# Given records start

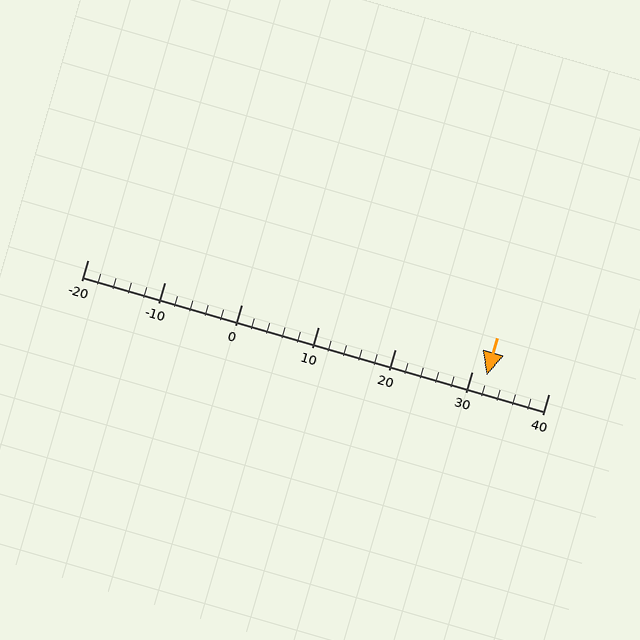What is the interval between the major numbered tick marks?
The major tick marks are spaced 10 units apart.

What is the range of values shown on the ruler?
The ruler shows values from -20 to 40.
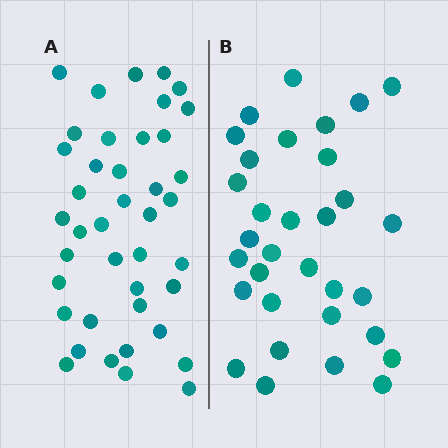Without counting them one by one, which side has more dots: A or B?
Region A (the left region) has more dots.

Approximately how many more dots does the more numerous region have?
Region A has roughly 8 or so more dots than region B.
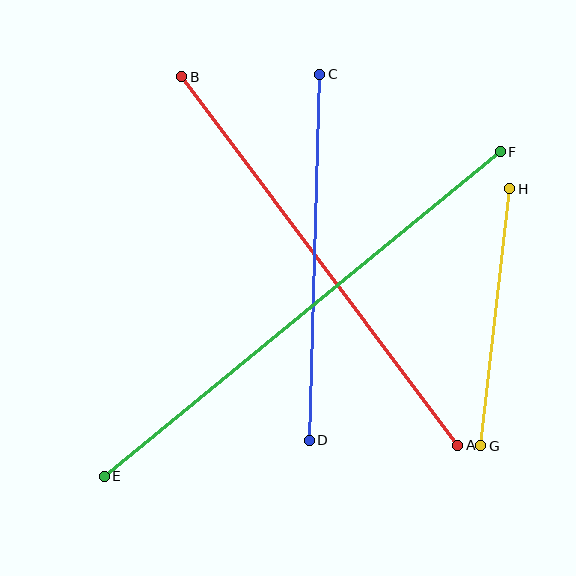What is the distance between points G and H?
The distance is approximately 259 pixels.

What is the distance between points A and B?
The distance is approximately 460 pixels.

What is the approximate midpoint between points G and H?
The midpoint is at approximately (495, 317) pixels.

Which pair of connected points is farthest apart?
Points E and F are farthest apart.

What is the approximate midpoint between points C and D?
The midpoint is at approximately (314, 257) pixels.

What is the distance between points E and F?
The distance is approximately 512 pixels.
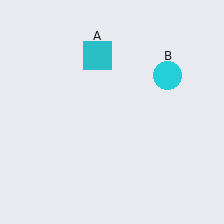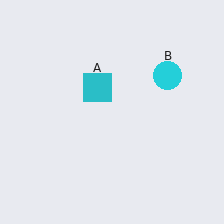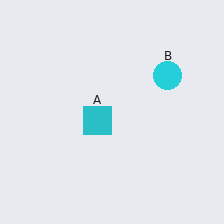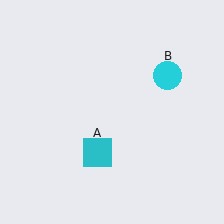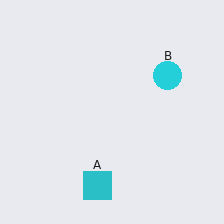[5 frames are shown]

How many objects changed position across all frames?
1 object changed position: cyan square (object A).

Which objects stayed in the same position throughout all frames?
Cyan circle (object B) remained stationary.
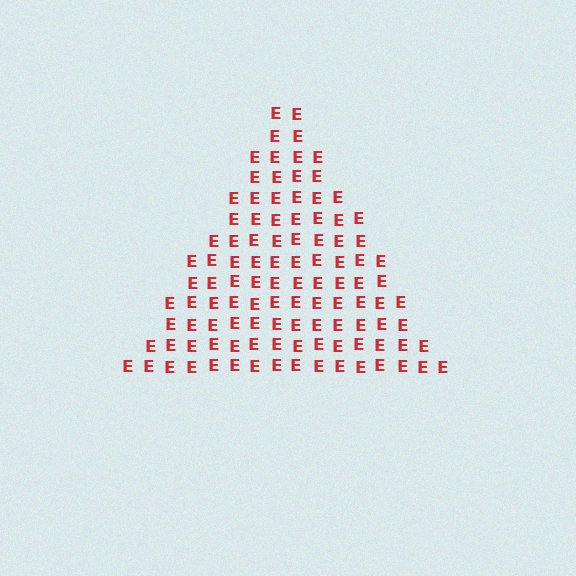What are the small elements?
The small elements are letter E's.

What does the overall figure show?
The overall figure shows a triangle.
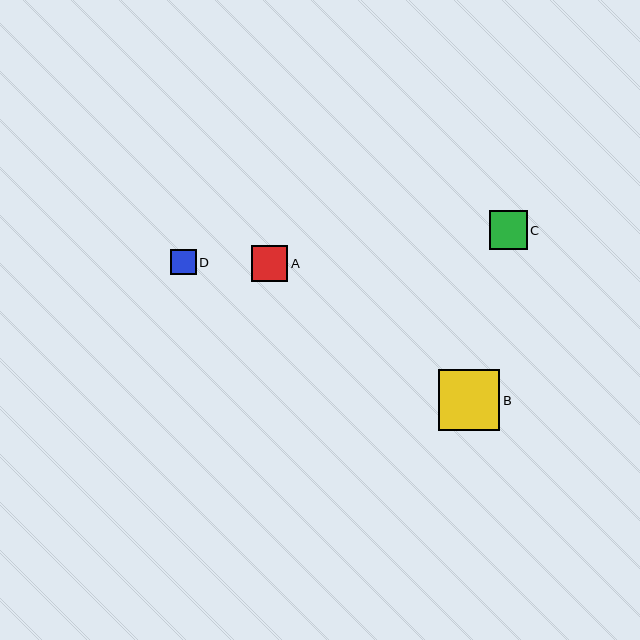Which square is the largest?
Square B is the largest with a size of approximately 61 pixels.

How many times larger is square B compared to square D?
Square B is approximately 2.4 times the size of square D.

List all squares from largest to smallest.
From largest to smallest: B, C, A, D.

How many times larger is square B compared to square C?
Square B is approximately 1.6 times the size of square C.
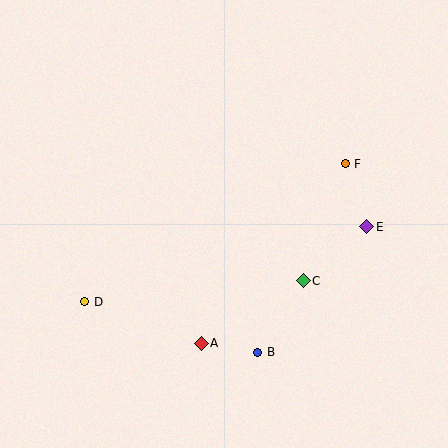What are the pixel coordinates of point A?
Point A is at (201, 343).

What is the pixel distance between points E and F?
The distance between E and F is 67 pixels.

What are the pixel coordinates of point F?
Point F is at (345, 164).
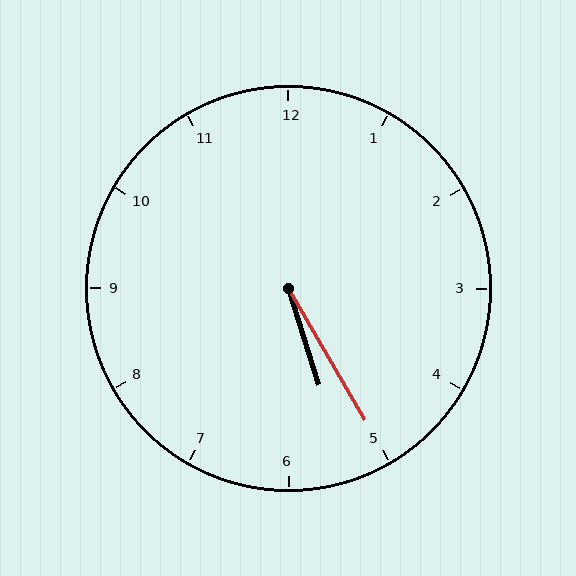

# Given records end

#### Directive:
Exclude the pictures and transcribe all of the entries exactly.

#### Full answer:
What is the interval between the major numbered tick marks?
The major tick marks are spaced 10 units apart.

What is the range of values shown on the ruler?
The ruler shows values from -20 to 40.
Without counting them one by one, which side has more dots: A or B?
Region A (the left region) has more dots.

Approximately how many more dots does the more numerous region have?
Region A has roughly 8 or so more dots than region B.
What is the distance between points G and H?
The distance is approximately 259 pixels.

What is the distance between points A and B?
The distance is approximately 460 pixels.

What is the approximate midpoint between points G and H?
The midpoint is at approximately (495, 317) pixels.

Which pair of connected points is farthest apart?
Points E and F are farthest apart.

What is the approximate midpoint between points C and D?
The midpoint is at approximately (314, 257) pixels.

What is the distance between points E and F?
The distance is approximately 512 pixels.
[5 frames are shown]

How many objects changed position across all frames?
1 object changed position: cyan square (object A).

Which objects stayed in the same position throughout all frames?
Cyan circle (object B) remained stationary.
What are the small elements?
The small elements are letter E's.

What does the overall figure show?
The overall figure shows a triangle.
Which square is the largest?
Square B is the largest with a size of approximately 61 pixels.

How many times larger is square B compared to square D?
Square B is approximately 2.4 times the size of square D.

List all squares from largest to smallest.
From largest to smallest: B, C, A, D.

How many times larger is square B compared to square C?
Square B is approximately 1.6 times the size of square C.
What are the pixel coordinates of point A?
Point A is at (201, 343).

What is the pixel distance between points E and F?
The distance between E and F is 67 pixels.

What are the pixel coordinates of point F?
Point F is at (345, 164).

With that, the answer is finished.